* Exercise *
Transcribe all the entries word for word, but omit the images.

* Data section *
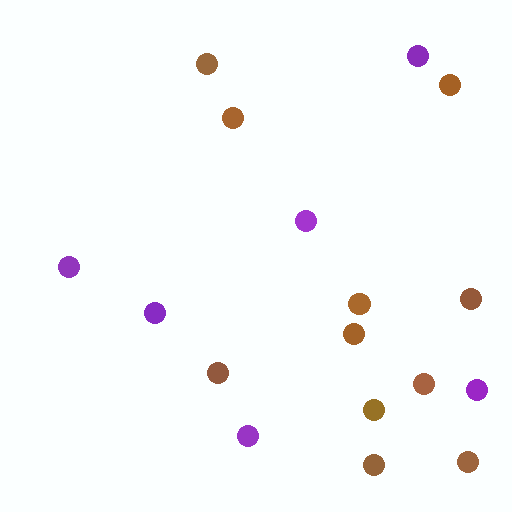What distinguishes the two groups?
There are 2 groups: one group of purple circles (6) and one group of brown circles (11).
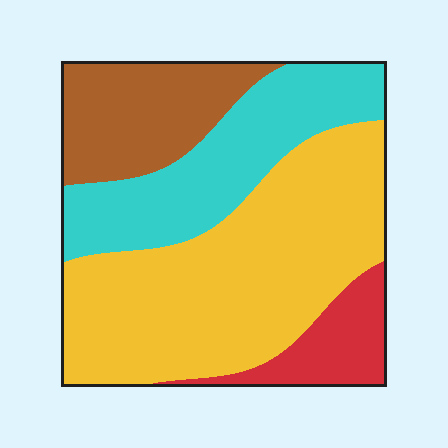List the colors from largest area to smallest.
From largest to smallest: yellow, cyan, brown, red.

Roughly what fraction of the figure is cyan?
Cyan takes up about one quarter (1/4) of the figure.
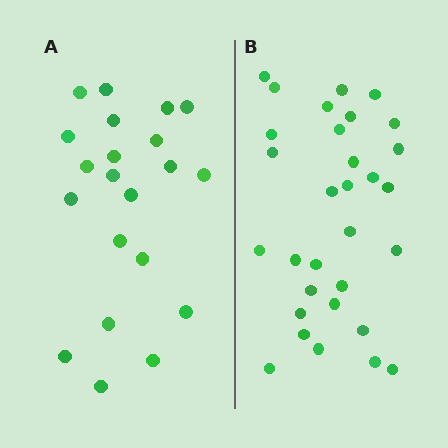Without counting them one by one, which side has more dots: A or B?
Region B (the right region) has more dots.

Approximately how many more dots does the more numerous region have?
Region B has roughly 10 or so more dots than region A.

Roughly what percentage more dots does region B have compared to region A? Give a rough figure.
About 50% more.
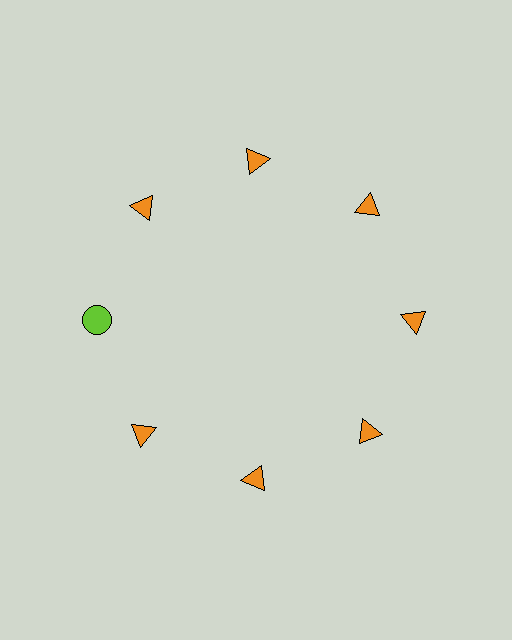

* Solved problem *
What distinguishes the two groups?
There are 2 groups: one group of purple circles (6) and one group of brown circles (11).
List the colors from largest area to smallest.
From largest to smallest: yellow, cyan, brown, red.

Roughly what fraction of the figure is cyan?
Cyan takes up about one quarter (1/4) of the figure.
Without counting them one by one, which side has more dots: A or B?
Region B (the right region) has more dots.

Approximately how many more dots does the more numerous region have?
Region B has roughly 10 or so more dots than region A.

Roughly what percentage more dots does region B have compared to region A? Give a rough figure.
About 50% more.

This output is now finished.